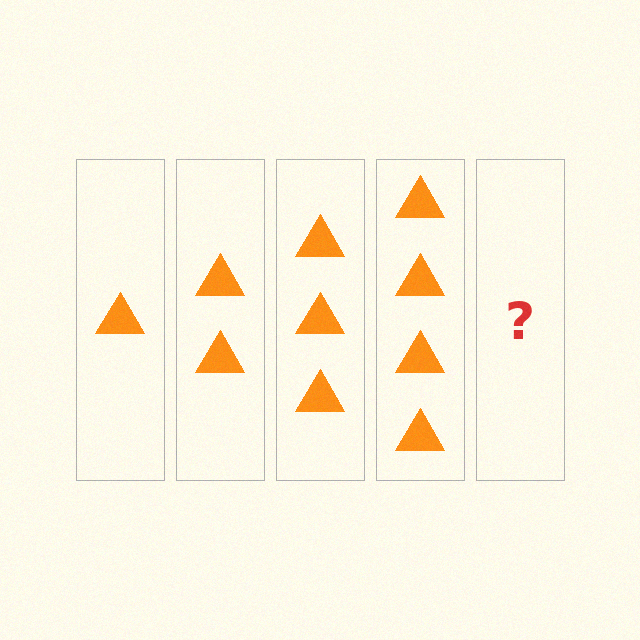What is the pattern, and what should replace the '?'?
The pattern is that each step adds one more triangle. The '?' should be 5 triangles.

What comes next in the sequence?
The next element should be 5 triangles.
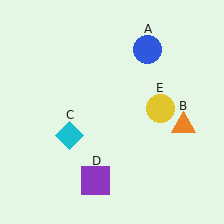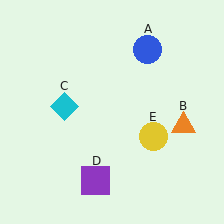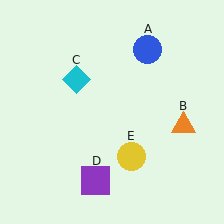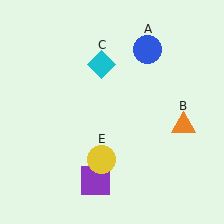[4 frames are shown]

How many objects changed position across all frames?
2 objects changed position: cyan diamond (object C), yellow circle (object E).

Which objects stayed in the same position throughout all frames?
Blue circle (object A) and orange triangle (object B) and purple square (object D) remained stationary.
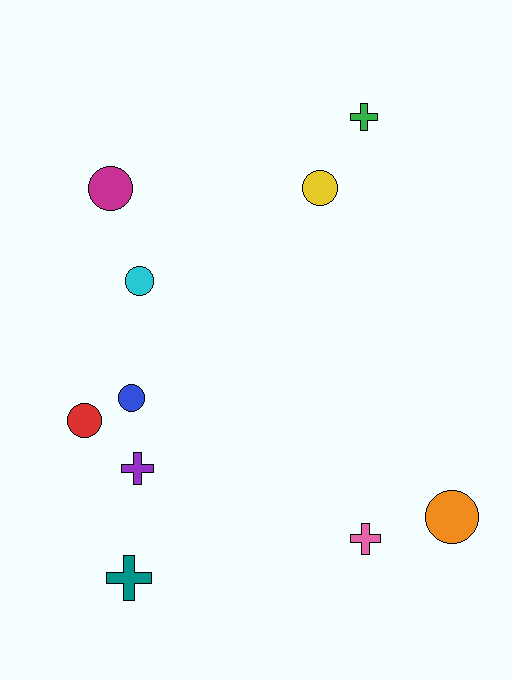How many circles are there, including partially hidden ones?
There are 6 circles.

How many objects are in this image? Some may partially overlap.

^^^^^^^^

Quote the material word for word, dropping any images it holds.

What is the pattern, and what should replace the '?'?
The pattern is that each step adds one more triangle. The '?' should be 5 triangles.

What comes next in the sequence?
The next element should be 5 triangles.
[4 frames are shown]

How many objects changed position across all frames?
2 objects changed position: cyan diamond (object C), yellow circle (object E).

Which objects stayed in the same position throughout all frames?
Blue circle (object A) and orange triangle (object B) and purple square (object D) remained stationary.
How many circles are there, including partially hidden ones?
There are 6 circles.

How many objects are in this image? Some may partially overlap.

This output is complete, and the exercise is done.